#### YOUR GOAL:
Return every line of the records below verbatim, with no pictures in the copy.

#### SUPPLIED DATA:
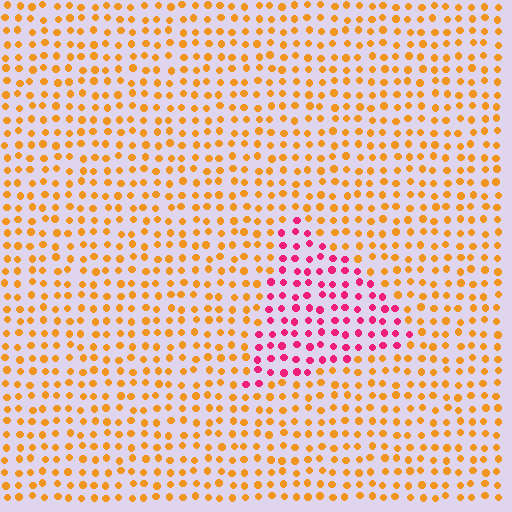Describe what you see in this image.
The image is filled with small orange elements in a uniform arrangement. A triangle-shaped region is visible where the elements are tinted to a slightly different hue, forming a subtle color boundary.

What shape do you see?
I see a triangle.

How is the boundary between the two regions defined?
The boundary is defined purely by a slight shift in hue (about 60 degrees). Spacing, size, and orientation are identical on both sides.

#### ANSWER FOR THIS EXERCISE:
Describe what you see in this image.
The image is filled with small orange elements in a uniform arrangement. A triangle-shaped region is visible where the elements are tinted to a slightly different hue, forming a subtle color boundary.

What shape do you see?
I see a triangle.

How is the boundary between the two regions defined?
The boundary is defined purely by a slight shift in hue (about 60 degrees). Spacing, size, and orientation are identical on both sides.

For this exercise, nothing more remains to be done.